TASK MATERIAL =

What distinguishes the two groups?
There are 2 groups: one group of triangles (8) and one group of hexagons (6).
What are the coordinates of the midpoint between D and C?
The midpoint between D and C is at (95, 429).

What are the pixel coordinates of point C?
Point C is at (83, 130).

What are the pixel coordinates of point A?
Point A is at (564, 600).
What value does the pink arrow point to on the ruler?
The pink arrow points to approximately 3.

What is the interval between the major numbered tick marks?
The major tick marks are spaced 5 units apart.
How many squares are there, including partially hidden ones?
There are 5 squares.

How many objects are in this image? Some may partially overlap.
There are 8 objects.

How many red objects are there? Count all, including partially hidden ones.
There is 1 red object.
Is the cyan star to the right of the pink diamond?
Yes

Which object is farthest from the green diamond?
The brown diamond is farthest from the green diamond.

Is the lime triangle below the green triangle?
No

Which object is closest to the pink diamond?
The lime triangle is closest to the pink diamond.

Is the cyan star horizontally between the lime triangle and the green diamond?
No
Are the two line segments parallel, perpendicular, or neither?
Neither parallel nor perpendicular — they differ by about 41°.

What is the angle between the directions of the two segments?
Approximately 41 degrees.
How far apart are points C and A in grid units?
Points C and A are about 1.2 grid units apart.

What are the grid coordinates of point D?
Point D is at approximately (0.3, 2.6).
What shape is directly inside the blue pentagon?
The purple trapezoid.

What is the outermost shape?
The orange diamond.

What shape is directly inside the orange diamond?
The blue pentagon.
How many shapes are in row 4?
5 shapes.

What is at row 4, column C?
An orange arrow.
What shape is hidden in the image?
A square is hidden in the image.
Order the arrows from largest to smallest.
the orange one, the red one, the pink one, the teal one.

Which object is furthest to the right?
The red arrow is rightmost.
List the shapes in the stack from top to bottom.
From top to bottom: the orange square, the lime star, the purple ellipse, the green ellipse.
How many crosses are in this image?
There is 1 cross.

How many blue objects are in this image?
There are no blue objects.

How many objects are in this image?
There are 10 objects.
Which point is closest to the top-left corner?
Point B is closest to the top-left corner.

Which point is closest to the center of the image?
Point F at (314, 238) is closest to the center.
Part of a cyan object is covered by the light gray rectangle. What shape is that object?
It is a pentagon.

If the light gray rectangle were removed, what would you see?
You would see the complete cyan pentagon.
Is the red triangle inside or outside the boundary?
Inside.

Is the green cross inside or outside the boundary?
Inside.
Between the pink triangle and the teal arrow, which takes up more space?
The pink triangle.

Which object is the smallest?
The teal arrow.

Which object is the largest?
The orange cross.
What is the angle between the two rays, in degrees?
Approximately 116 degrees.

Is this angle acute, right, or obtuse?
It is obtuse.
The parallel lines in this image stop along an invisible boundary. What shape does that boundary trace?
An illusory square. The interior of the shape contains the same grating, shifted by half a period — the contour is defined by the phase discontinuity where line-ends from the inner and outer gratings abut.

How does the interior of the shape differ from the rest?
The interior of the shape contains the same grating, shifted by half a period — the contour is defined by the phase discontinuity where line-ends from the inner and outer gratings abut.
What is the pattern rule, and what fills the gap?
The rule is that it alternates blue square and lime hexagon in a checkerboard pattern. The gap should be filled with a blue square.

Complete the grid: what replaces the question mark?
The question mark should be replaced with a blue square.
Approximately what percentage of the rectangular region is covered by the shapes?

STATED EXERCISE = Give back all the records exactly as they stand.

OUTPUT FOR THIS EXERCISE =
What distinguishes the two groups?
There are 2 groups: one group of triangles (8) and one group of hexagons (6).
What are the coordinates of the midpoint between D and C?
The midpoint between D and C is at (95, 429).

What are the pixel coordinates of point C?
Point C is at (83, 130).

What are the pixel coordinates of point A?
Point A is at (564, 600).
What value does the pink arrow point to on the ruler?
The pink arrow points to approximately 3.

What is the interval between the major numbered tick marks?
The major tick marks are spaced 5 units apart.
How many squares are there, including partially hidden ones?
There are 5 squares.

How many objects are in this image? Some may partially overlap.
There are 8 objects.

How many red objects are there? Count all, including partially hidden ones.
There is 1 red object.
Is the cyan star to the right of the pink diamond?
Yes

Which object is farthest from the green diamond?
The brown diamond is farthest from the green diamond.

Is the lime triangle below the green triangle?
No

Which object is closest to the pink diamond?
The lime triangle is closest to the pink diamond.

Is the cyan star horizontally between the lime triangle and the green diamond?
No
Are the two line segments parallel, perpendicular, or neither?
Neither parallel nor perpendicular — they differ by about 41°.

What is the angle between the directions of the two segments?
Approximately 41 degrees.
How far apart are points C and A in grid units?
Points C and A are about 1.2 grid units apart.

What are the grid coordinates of point D?
Point D is at approximately (0.3, 2.6).
What shape is directly inside the blue pentagon?
The purple trapezoid.

What is the outermost shape?
The orange diamond.

What shape is directly inside the orange diamond?
The blue pentagon.
How many shapes are in row 4?
5 shapes.

What is at row 4, column C?
An orange arrow.
What shape is hidden in the image?
A square is hidden in the image.
Order the arrows from largest to smallest.
the orange one, the red one, the pink one, the teal one.

Which object is furthest to the right?
The red arrow is rightmost.
List the shapes in the stack from top to bottom.
From top to bottom: the orange square, the lime star, the purple ellipse, the green ellipse.
How many crosses are in this image?
There is 1 cross.

How many blue objects are in this image?
There are no blue objects.

How many objects are in this image?
There are 10 objects.
Which point is closest to the top-left corner?
Point B is closest to the top-left corner.

Which point is closest to the center of the image?
Point F at (314, 238) is closest to the center.
Part of a cyan object is covered by the light gray rectangle. What shape is that object?
It is a pentagon.

If the light gray rectangle were removed, what would you see?
You would see the complete cyan pentagon.
Is the red triangle inside or outside the boundary?
Inside.

Is the green cross inside or outside the boundary?
Inside.
Between the pink triangle and the teal arrow, which takes up more space?
The pink triangle.

Which object is the smallest?
The teal arrow.

Which object is the largest?
The orange cross.
What is the angle between the two rays, in degrees?
Approximately 116 degrees.

Is this angle acute, right, or obtuse?
It is obtuse.
The parallel lines in this image stop along an invisible boundary. What shape does that boundary trace?
An illusory square. The interior of the shape contains the same grating, shifted by half a period — the contour is defined by the phase discontinuity where line-ends from the inner and outer gratings abut.

How does the interior of the shape differ from the rest?
The interior of the shape contains the same grating, shifted by half a period — the contour is defined by the phase discontinuity where line-ends from the inner and outer gratings abut.
What is the pattern rule, and what fills the gap?
The rule is that it alternates blue square and lime hexagon in a checkerboard pattern. The gap should be filled with a blue square.

Complete the grid: what replaces the question mark?
The question mark should be replaced with a blue square.
Approximately what percentage of the rectangular region is covered by the shapes?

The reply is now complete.